Geometric perception data
***
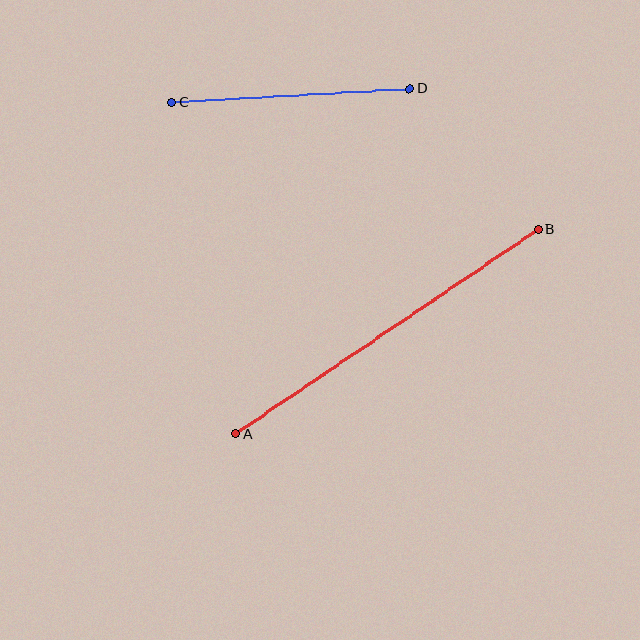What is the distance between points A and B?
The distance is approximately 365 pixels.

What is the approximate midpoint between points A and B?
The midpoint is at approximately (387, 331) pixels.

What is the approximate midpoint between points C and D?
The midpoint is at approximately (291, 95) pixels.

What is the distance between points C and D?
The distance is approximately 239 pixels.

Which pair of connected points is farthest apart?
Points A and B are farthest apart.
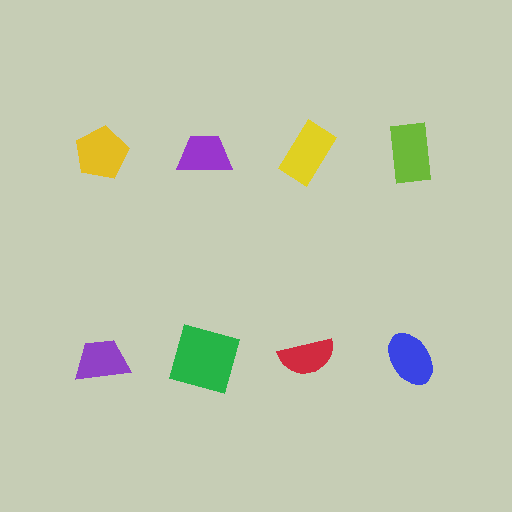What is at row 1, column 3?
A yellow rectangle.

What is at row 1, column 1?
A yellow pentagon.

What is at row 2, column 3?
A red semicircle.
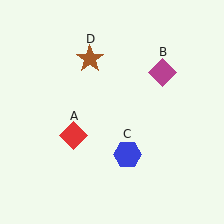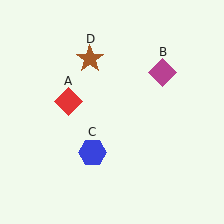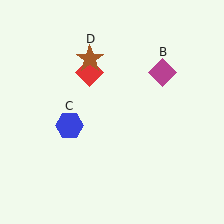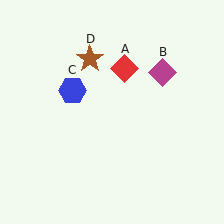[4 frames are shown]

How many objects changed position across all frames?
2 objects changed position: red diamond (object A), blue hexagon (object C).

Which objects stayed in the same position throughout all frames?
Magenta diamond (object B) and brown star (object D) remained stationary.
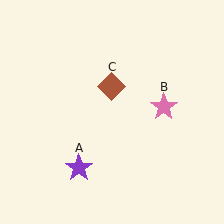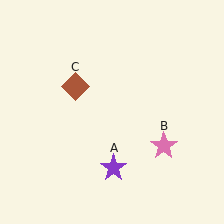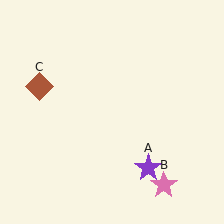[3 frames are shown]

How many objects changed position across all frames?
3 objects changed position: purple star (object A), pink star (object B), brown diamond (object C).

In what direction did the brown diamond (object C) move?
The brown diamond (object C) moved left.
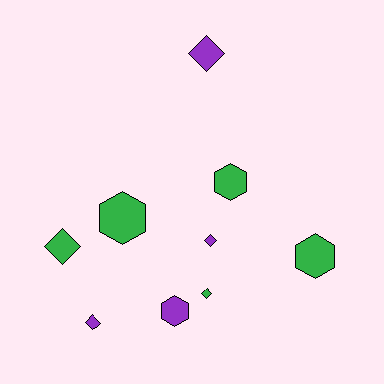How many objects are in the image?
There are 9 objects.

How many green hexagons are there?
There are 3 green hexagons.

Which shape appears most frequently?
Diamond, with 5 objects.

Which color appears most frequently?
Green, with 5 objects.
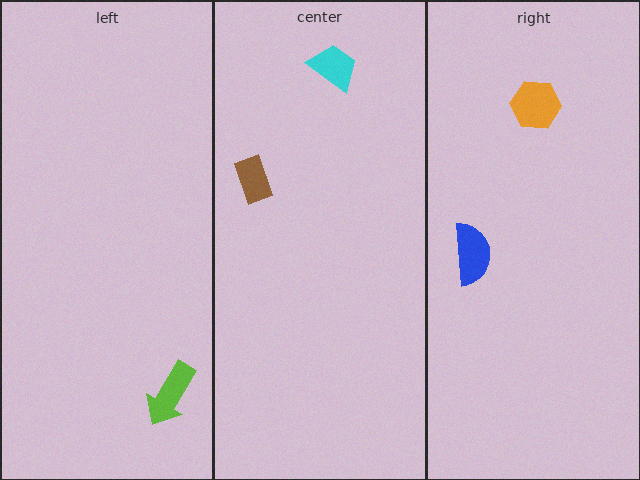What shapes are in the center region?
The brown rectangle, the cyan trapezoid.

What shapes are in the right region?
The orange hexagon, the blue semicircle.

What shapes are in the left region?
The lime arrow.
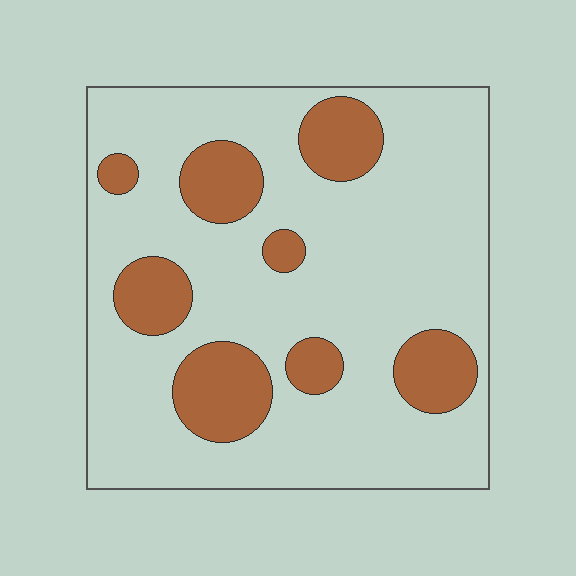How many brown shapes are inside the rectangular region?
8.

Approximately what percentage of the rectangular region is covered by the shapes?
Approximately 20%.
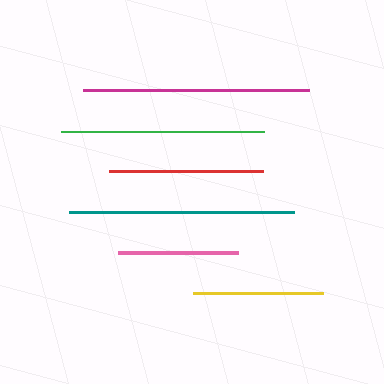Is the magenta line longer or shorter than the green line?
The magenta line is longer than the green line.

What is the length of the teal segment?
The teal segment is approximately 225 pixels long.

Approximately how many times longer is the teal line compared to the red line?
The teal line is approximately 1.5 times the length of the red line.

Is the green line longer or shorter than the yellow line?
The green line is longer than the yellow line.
***
Return all the entries word for word, but omit any pictures they contain.

:: EXERCISE RESPONSE ::
What is the distance between points A and B?
The distance is approximately 365 pixels.

What is the approximate midpoint between points A and B?
The midpoint is at approximately (387, 331) pixels.

What is the approximate midpoint between points C and D?
The midpoint is at approximately (291, 95) pixels.

What is the distance between points C and D?
The distance is approximately 239 pixels.

Which pair of connected points is farthest apart?
Points A and B are farthest apart.
What is at row 1, column 3?
A yellow rectangle.

What is at row 1, column 1?
A yellow pentagon.

What is at row 2, column 3?
A red semicircle.
[4 frames are shown]

How many objects changed position across all frames?
2 objects changed position: red diamond (object A), blue hexagon (object C).

Which objects stayed in the same position throughout all frames?
Magenta diamond (object B) and brown star (object D) remained stationary.
[3 frames are shown]

How many objects changed position across all frames?
3 objects changed position: purple star (object A), pink star (object B), brown diamond (object C).

In what direction did the brown diamond (object C) move?
The brown diamond (object C) moved left.
How many objects are in the image?
There are 9 objects.

How many green hexagons are there?
There are 3 green hexagons.

Which shape appears most frequently?
Diamond, with 5 objects.

Which color appears most frequently?
Green, with 5 objects.
What shapes are in the center region?
The brown rectangle, the cyan trapezoid.

What shapes are in the right region?
The orange hexagon, the blue semicircle.

What shapes are in the left region?
The lime arrow.
How many brown shapes are inside the rectangular region?
8.

Approximately what percentage of the rectangular region is covered by the shapes?
Approximately 20%.
Is the magenta line longer or shorter than the green line?
The magenta line is longer than the green line.

What is the length of the teal segment?
The teal segment is approximately 225 pixels long.

Approximately how many times longer is the teal line compared to the red line?
The teal line is approximately 1.5 times the length of the red line.

Is the green line longer or shorter than the yellow line?
The green line is longer than the yellow line.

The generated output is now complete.